### Given instruction
Return, exactly as written, the run of lines that begins at the line containing "Is the magenta cross partially hidden?" and ends at the line containing "Does the right". Nothing outside that run belongs in the answer.

### Excerpted data
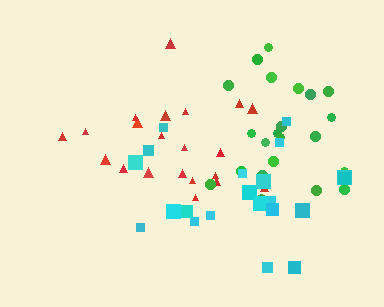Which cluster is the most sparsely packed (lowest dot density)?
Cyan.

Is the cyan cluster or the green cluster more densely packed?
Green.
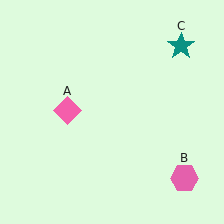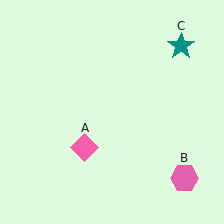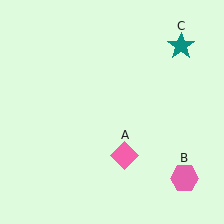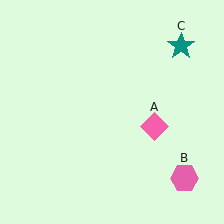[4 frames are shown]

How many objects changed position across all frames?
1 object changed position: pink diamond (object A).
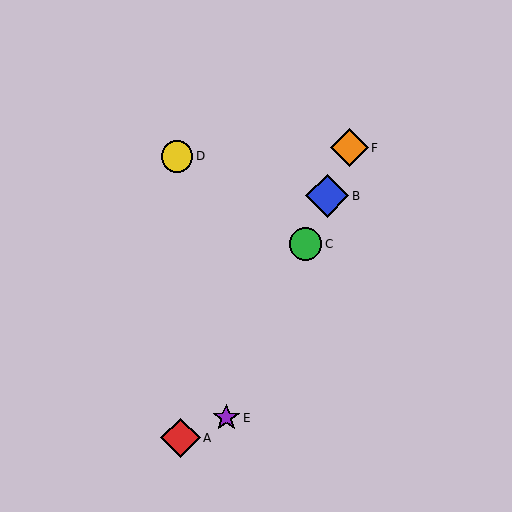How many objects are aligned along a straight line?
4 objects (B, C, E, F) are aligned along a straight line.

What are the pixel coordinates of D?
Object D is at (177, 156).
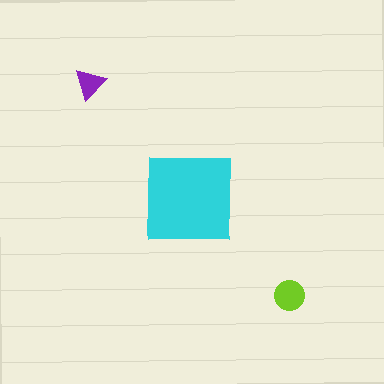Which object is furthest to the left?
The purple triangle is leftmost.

==

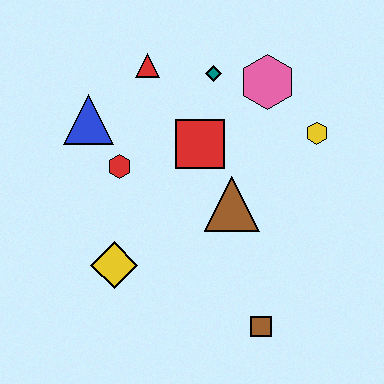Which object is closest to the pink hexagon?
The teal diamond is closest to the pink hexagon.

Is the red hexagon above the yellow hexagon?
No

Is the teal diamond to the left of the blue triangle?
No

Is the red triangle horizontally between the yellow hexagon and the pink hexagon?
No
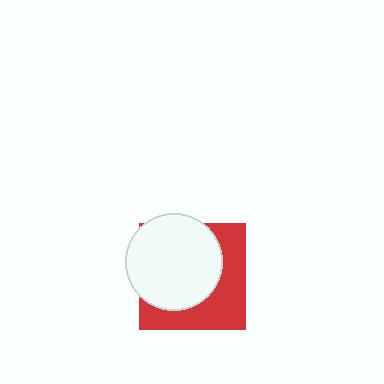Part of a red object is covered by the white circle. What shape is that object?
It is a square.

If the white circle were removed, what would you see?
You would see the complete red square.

--

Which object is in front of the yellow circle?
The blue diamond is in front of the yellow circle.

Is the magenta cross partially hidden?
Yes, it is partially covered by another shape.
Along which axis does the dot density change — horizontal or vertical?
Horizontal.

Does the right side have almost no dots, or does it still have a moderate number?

### Problem solution
Is the magenta cross partially hidden?
Yes, it is partially covered by another shape.
Along which axis does the dot density change — horizontal or vertical?
Horizontal.

Does the right side have almost no dots, or does it still have a moderate number?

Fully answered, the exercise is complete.